- **What is being asked**: The records should be repeated word for word, pictures excluded.
# START OF Task inputs
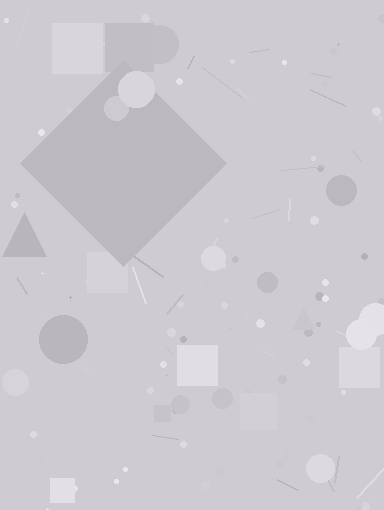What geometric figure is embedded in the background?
A diamond is embedded in the background.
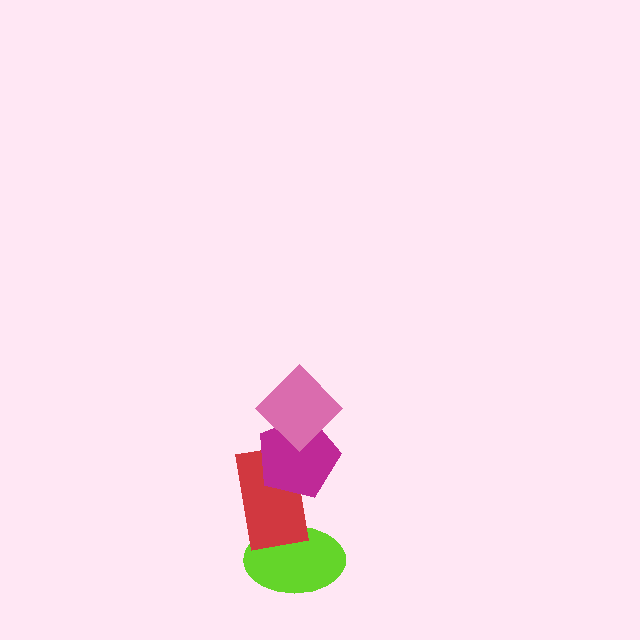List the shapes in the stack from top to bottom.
From top to bottom: the pink diamond, the magenta pentagon, the red rectangle, the lime ellipse.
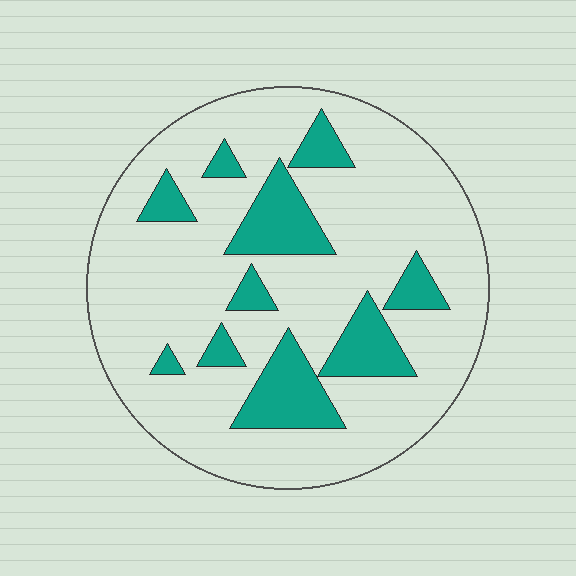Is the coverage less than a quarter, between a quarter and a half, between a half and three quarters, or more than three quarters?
Less than a quarter.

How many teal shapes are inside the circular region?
10.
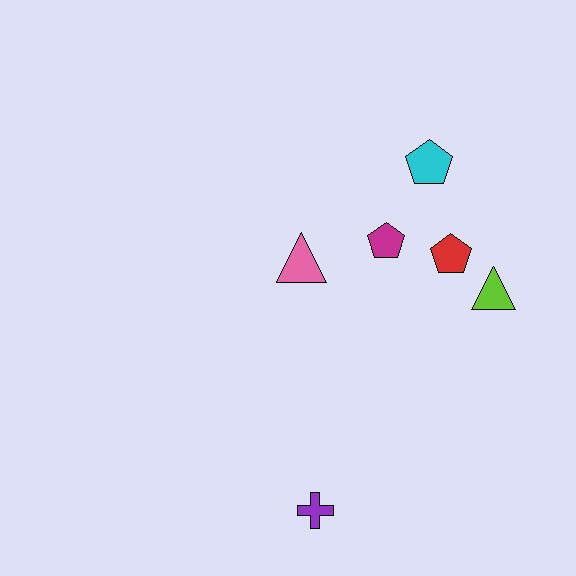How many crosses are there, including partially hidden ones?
There is 1 cross.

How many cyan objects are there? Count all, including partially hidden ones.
There is 1 cyan object.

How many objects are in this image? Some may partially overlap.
There are 6 objects.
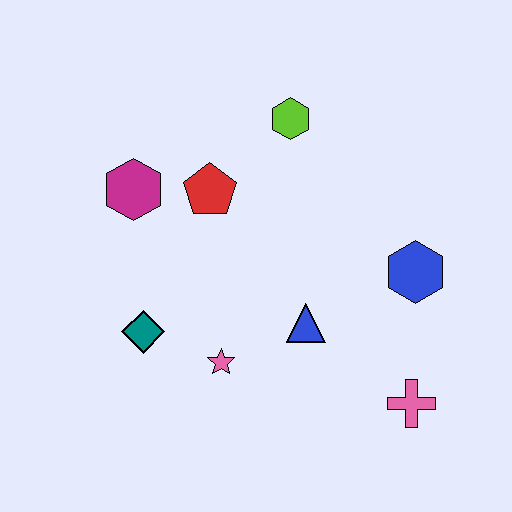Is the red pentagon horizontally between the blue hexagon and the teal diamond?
Yes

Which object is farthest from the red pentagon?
The pink cross is farthest from the red pentagon.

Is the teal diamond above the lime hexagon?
No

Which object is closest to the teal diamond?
The pink star is closest to the teal diamond.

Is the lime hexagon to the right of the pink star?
Yes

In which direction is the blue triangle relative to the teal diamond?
The blue triangle is to the right of the teal diamond.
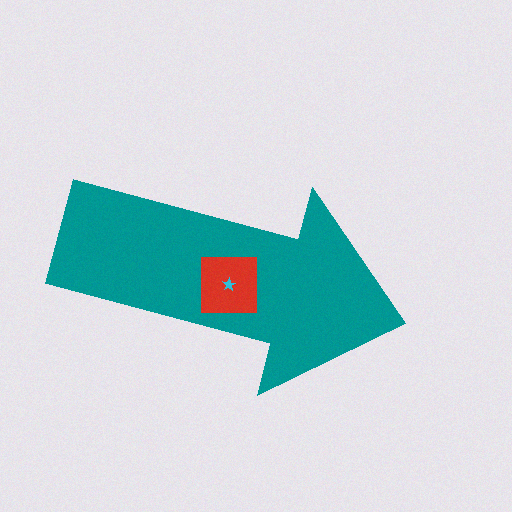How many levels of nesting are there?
3.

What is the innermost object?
The cyan star.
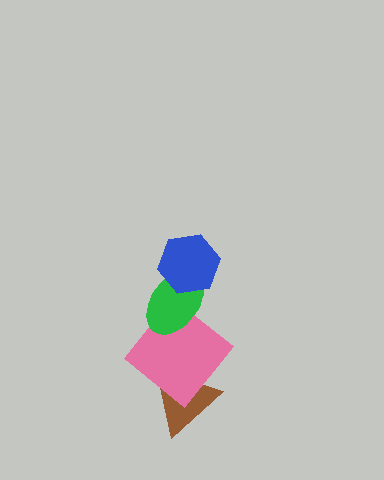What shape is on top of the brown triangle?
The pink diamond is on top of the brown triangle.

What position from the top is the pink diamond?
The pink diamond is 3rd from the top.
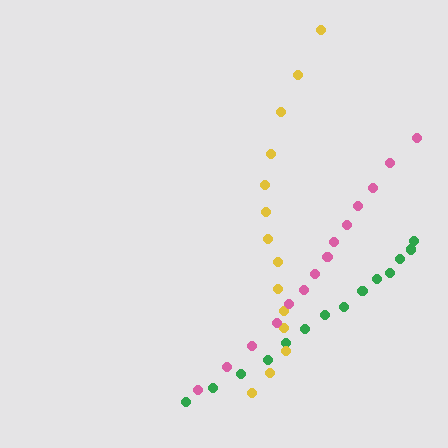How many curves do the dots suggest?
There are 3 distinct paths.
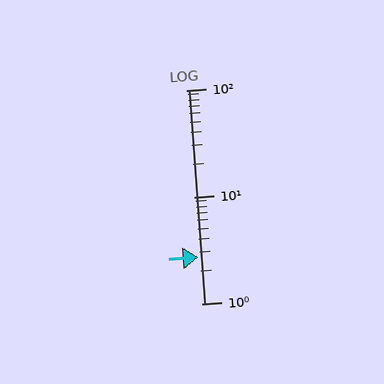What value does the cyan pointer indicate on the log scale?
The pointer indicates approximately 2.7.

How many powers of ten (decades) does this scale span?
The scale spans 2 decades, from 1 to 100.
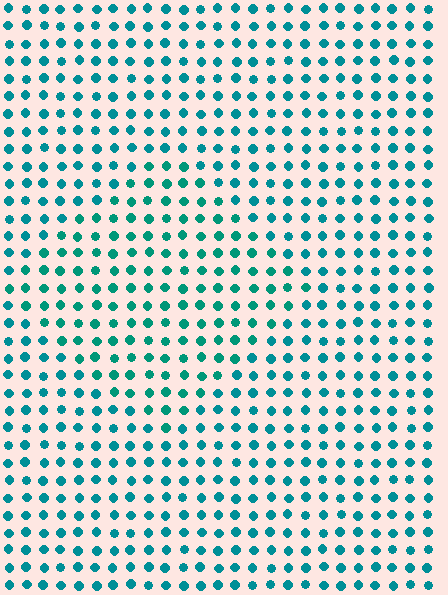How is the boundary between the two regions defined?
The boundary is defined purely by a slight shift in hue (about 16 degrees). Spacing, size, and orientation are identical on both sides.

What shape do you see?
I see a diamond.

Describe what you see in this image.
The image is filled with small teal elements in a uniform arrangement. A diamond-shaped region is visible where the elements are tinted to a slightly different hue, forming a subtle color boundary.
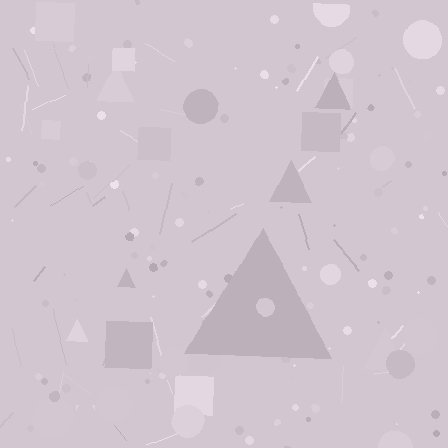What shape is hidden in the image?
A triangle is hidden in the image.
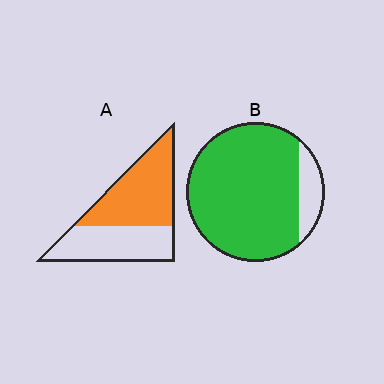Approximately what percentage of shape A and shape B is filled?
A is approximately 55% and B is approximately 85%.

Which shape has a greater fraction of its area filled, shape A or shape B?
Shape B.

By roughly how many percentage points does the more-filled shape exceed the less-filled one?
By roughly 30 percentage points (B over A).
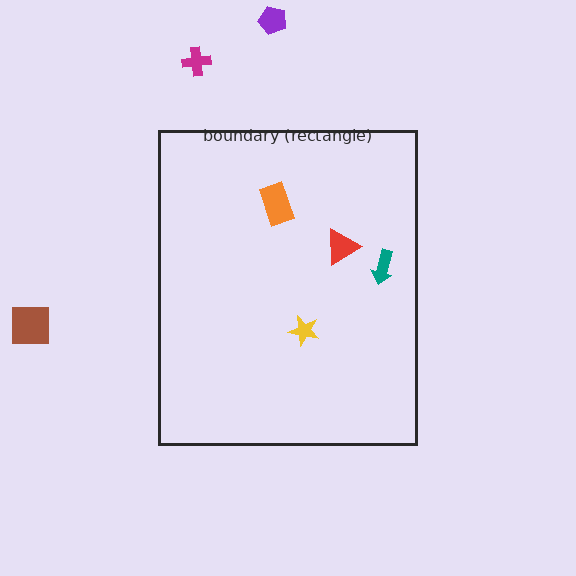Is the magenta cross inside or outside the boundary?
Outside.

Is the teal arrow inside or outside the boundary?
Inside.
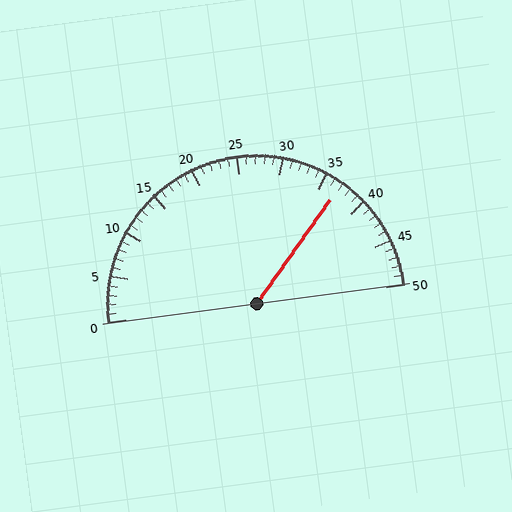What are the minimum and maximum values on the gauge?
The gauge ranges from 0 to 50.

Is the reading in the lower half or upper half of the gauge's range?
The reading is in the upper half of the range (0 to 50).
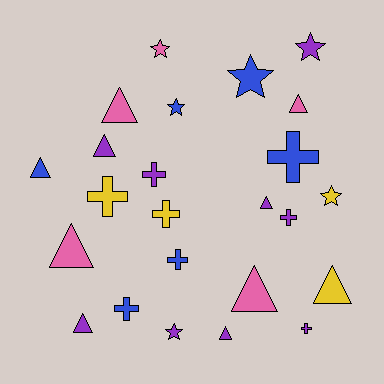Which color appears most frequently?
Purple, with 9 objects.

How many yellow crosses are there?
There are 2 yellow crosses.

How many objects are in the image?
There are 24 objects.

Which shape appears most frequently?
Triangle, with 10 objects.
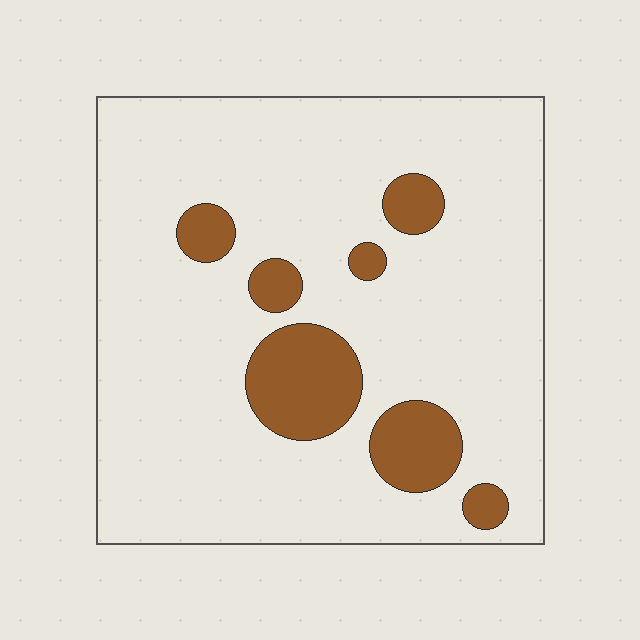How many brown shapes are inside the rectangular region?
7.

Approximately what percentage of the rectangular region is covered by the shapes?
Approximately 15%.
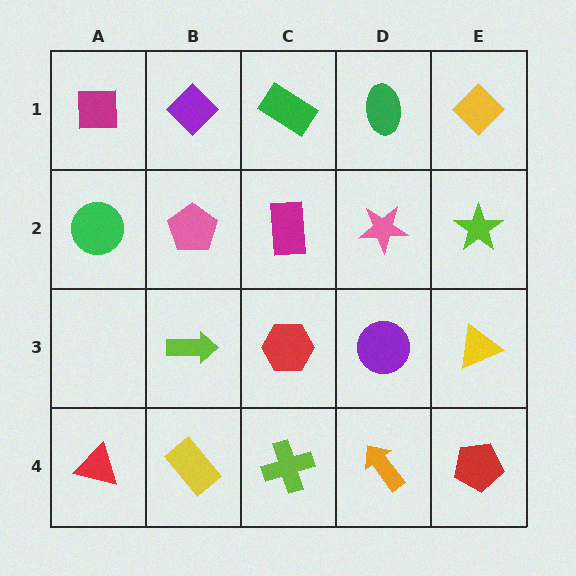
# END OF Task inputs
- **Output for this task**:
What geometric figure is embedded in the background?
A diamond is embedded in the background.
List the shapes in the stack from top to bottom.
From top to bottom: the pink diamond, the magenta pentagon, the red rectangle, the lime ellipse.
Is the coverage less than a quarter, between a quarter and a half, between a half and three quarters, or more than three quarters?
Less than a quarter.

How many teal shapes are inside the circular region?
10.
How many crosses are there, including partially hidden ones?
There is 1 cross.

How many cyan objects are there? Count all, including partially hidden ones.
There is 1 cyan object.

How many objects are in this image? Some may partially overlap.
There are 6 objects.
Is the red pentagon horizontally between the blue hexagon and the teal diamond?
Yes

Which object is farthest from the red pentagon?
The pink cross is farthest from the red pentagon.

Is the teal diamond above the lime hexagon?
No

Which object is closest to the teal diamond?
The pink star is closest to the teal diamond.

Is the lime hexagon to the right of the pink star?
Yes

In which direction is the blue triangle relative to the teal diamond?
The blue triangle is to the right of the teal diamond.
How many levels of nesting are there?
3.

What is the innermost object?
The cyan star.
What shape is on top of the brown triangle?
The pink diamond is on top of the brown triangle.

What position from the top is the pink diamond?
The pink diamond is 3rd from the top.
How many curves do the dots suggest?
There are 3 distinct paths.
What value does the cyan pointer indicate on the log scale?
The pointer indicates approximately 2.7.

How many powers of ten (decades) does this scale span?
The scale spans 2 decades, from 1 to 100.
How is the boundary between the two regions defined?
The boundary is defined purely by a slight shift in hue (about 16 degrees). Spacing, size, and orientation are identical on both sides.

What shape do you see?
I see a diamond.

Describe what you see in this image.
The image is filled with small teal elements in a uniform arrangement. A diamond-shaped region is visible where the elements are tinted to a slightly different hue, forming a subtle color boundary.
What shape is hidden in the image?
A triangle is hidden in the image.
Approximately what percentage of shape A and shape B is filled?
A is approximately 55% and B is approximately 85%.

Which shape has a greater fraction of its area filled, shape A or shape B?
Shape B.

By roughly how many percentage points does the more-filled shape exceed the less-filled one?
By roughly 30 percentage points (B over A).
Is the magenta cross inside or outside the boundary?
Outside.

Is the teal arrow inside or outside the boundary?
Inside.
What are the minimum and maximum values on the gauge?
The gauge ranges from 0 to 50.

Is the reading in the lower half or upper half of the gauge's range?
The reading is in the upper half of the range (0 to 50).
Which color appears most frequently?
Purple, with 9 objects.

How many yellow crosses are there?
There are 2 yellow crosses.

How many objects are in the image?
There are 24 objects.

Which shape appears most frequently?
Triangle, with 10 objects.
How many brown shapes are inside the rectangular region?
7.

Approximately what percentage of the rectangular region is covered by the shapes?
Approximately 15%.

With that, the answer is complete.